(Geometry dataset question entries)
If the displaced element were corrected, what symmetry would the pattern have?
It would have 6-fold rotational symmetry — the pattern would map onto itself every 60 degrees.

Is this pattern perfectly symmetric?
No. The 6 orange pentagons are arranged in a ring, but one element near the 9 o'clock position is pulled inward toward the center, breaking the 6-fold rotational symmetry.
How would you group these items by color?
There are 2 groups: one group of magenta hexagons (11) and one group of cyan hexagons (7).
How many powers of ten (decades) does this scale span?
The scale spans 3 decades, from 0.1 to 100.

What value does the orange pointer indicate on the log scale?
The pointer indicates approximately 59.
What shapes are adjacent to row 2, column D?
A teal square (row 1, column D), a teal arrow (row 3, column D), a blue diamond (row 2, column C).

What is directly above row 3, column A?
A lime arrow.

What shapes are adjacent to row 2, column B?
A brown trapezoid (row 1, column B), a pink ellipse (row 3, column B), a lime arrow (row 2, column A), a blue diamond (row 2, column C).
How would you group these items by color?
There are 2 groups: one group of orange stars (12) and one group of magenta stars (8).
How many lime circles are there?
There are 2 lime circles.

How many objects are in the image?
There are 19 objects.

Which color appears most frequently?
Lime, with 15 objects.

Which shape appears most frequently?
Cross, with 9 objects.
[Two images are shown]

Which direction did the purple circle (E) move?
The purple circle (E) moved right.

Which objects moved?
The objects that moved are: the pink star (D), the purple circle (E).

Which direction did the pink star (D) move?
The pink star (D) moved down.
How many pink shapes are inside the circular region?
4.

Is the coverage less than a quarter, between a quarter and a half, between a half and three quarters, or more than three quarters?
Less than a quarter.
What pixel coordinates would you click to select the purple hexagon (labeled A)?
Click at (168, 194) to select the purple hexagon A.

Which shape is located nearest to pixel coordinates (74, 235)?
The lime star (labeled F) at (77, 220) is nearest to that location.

- Your objective
Reproduce each line of the material above precisely.

- Written reply
If the displaced element were corrected, what symmetry would the pattern have?
It would have 6-fold rotational symmetry — the pattern would map onto itself every 60 degrees.

Is this pattern perfectly symmetric?
No. The 6 orange pentagons are arranged in a ring, but one element near the 9 o'clock position is pulled inward toward the center, breaking the 6-fold rotational symmetry.
How would you group these items by color?
There are 2 groups: one group of magenta hexagons (11) and one group of cyan hexagons (7).
How many powers of ten (decades) does this scale span?
The scale spans 3 decades, from 0.1 to 100.

What value does the orange pointer indicate on the log scale?
The pointer indicates approximately 59.
What shapes are adjacent to row 2, column D?
A teal square (row 1, column D), a teal arrow (row 3, column D), a blue diamond (row 2, column C).

What is directly above row 3, column A?
A lime arrow.

What shapes are adjacent to row 2, column B?
A brown trapezoid (row 1, column B), a pink ellipse (row 3, column B), a lime arrow (row 2, column A), a blue diamond (row 2, column C).
How would you group these items by color?
There are 2 groups: one group of orange stars (12) and one group of magenta stars (8).
How many lime circles are there?
There are 2 lime circles.

How many objects are in the image?
There are 19 objects.

Which color appears most frequently?
Lime, with 15 objects.

Which shape appears most frequently?
Cross, with 9 objects.
[Two images are shown]

Which direction did the purple circle (E) move?
The purple circle (E) moved right.

Which objects moved?
The objects that moved are: the pink star (D), the purple circle (E).

Which direction did the pink star (D) move?
The pink star (D) moved down.
How many pink shapes are inside the circular region?
4.

Is the coverage less than a quarter, between a quarter and a half, between a half and three quarters, or more than three quarters?
Less than a quarter.
What pixel coordinates would you click to select the purple hexagon (labeled A)?
Click at (168, 194) to select the purple hexagon A.

Which shape is located nearest to pixel coordinates (74, 235)?
The lime star (labeled F) at (77, 220) is nearest to that location.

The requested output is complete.